# Written task:
Below are entries; copy exactly, and only, the lines from the one containing "What is the approximate distance in pixels between points B" through their final line, leaving out pictures.

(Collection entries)
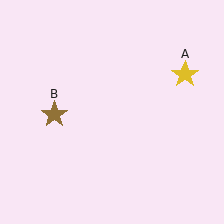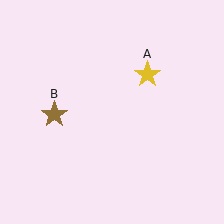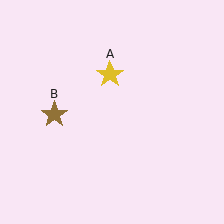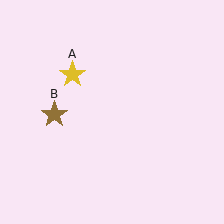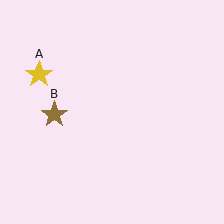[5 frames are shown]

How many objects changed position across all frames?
1 object changed position: yellow star (object A).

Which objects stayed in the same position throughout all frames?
Brown star (object B) remained stationary.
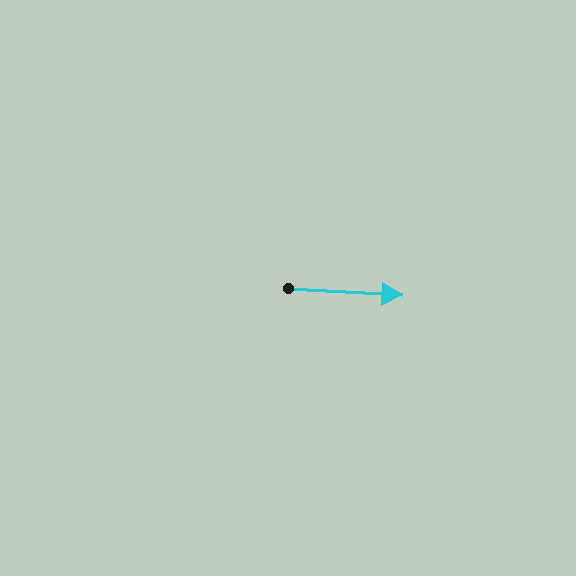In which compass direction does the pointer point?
East.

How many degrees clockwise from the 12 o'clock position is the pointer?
Approximately 93 degrees.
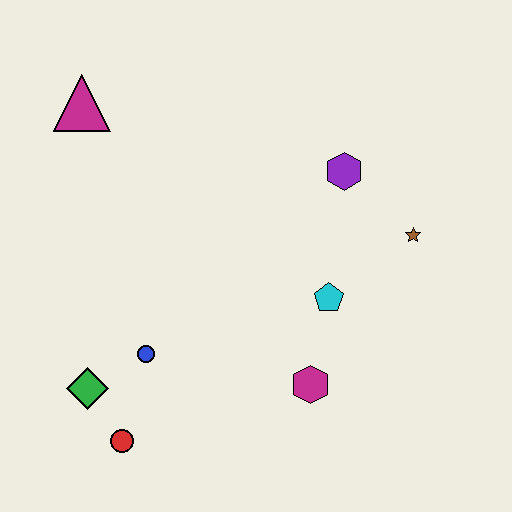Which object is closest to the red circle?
The green diamond is closest to the red circle.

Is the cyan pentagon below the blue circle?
No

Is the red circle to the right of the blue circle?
No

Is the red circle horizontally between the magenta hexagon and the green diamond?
Yes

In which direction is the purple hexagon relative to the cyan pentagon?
The purple hexagon is above the cyan pentagon.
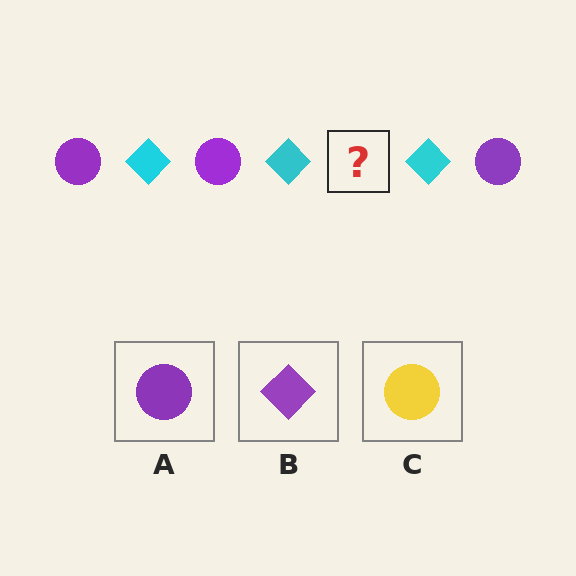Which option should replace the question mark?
Option A.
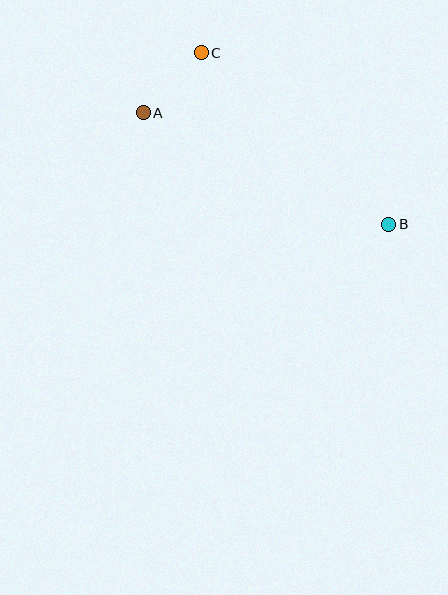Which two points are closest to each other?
Points A and C are closest to each other.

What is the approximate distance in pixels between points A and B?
The distance between A and B is approximately 269 pixels.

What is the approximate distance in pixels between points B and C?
The distance between B and C is approximately 254 pixels.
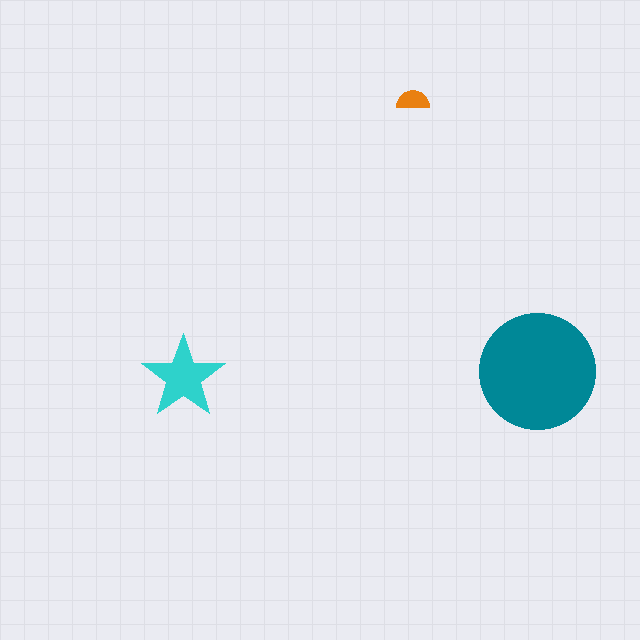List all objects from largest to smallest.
The teal circle, the cyan star, the orange semicircle.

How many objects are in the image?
There are 3 objects in the image.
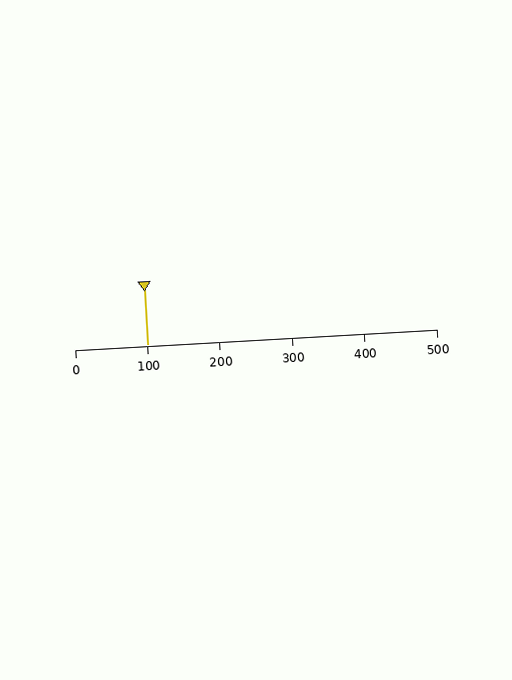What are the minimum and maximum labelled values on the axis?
The axis runs from 0 to 500.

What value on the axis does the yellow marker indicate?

# Answer for this exercise:
What is the approximate distance in pixels between points B and C?
The distance between B and C is approximately 254 pixels.
List all objects from largest to smallest.
The teal circle, the cyan star, the orange semicircle.

How many objects are in the image?
There are 3 objects in the image.
What are the minimum and maximum labelled values on the axis?
The axis runs from 0 to 500.

What value on the axis does the yellow marker indicate?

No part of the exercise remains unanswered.